**SET EXERCISE**. Will you quote all of the entries, word for word?

**EXERCISE INPUT**.
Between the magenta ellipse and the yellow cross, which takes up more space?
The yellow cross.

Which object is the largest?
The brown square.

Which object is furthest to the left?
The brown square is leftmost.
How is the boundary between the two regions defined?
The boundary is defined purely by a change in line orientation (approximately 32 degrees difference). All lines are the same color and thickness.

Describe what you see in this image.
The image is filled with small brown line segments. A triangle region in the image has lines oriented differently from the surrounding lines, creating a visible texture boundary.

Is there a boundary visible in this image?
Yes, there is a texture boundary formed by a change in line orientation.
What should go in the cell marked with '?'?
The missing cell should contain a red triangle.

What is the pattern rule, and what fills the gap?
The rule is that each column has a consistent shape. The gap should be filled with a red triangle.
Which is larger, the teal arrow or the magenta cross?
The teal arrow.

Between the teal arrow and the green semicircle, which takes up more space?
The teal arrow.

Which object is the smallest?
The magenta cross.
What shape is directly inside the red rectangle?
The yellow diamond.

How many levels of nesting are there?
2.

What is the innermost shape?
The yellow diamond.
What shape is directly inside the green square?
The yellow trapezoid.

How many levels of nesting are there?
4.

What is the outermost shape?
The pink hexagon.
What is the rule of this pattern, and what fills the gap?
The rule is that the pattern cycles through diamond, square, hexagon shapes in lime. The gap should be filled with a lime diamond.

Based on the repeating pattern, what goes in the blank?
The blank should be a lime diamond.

**CORRECT OUTPUT**.
Between the magenta ellipse and the yellow cross, which takes up more space?
The yellow cross.

Which object is the largest?
The brown square.

Which object is furthest to the left?
The brown square is leftmost.
How is the boundary between the two regions defined?
The boundary is defined purely by a change in line orientation (approximately 32 degrees difference). All lines are the same color and thickness.

Describe what you see in this image.
The image is filled with small brown line segments. A triangle region in the image has lines oriented differently from the surrounding lines, creating a visible texture boundary.

Is there a boundary visible in this image?
Yes, there is a texture boundary formed by a change in line orientation.
What should go in the cell marked with '?'?
The missing cell should contain a red triangle.

What is the pattern rule, and what fills the gap?
The rule is that each column has a consistent shape. The gap should be filled with a red triangle.
Which is larger, the teal arrow or the magenta cross?
The teal arrow.

Between the teal arrow and the green semicircle, which takes up more space?
The teal arrow.

Which object is the smallest?
The magenta cross.
What shape is directly inside the red rectangle?
The yellow diamond.

How many levels of nesting are there?
2.

What is the innermost shape?
The yellow diamond.
What shape is directly inside the green square?
The yellow trapezoid.

How many levels of nesting are there?
4.

What is the outermost shape?
The pink hexagon.
What is the rule of this pattern, and what fills the gap?
The rule is that the pattern cycles through diamond, square, hexagon shapes in lime. The gap should be filled with a lime diamond.

Based on the repeating pattern, what goes in the blank?
The blank should be a lime diamond.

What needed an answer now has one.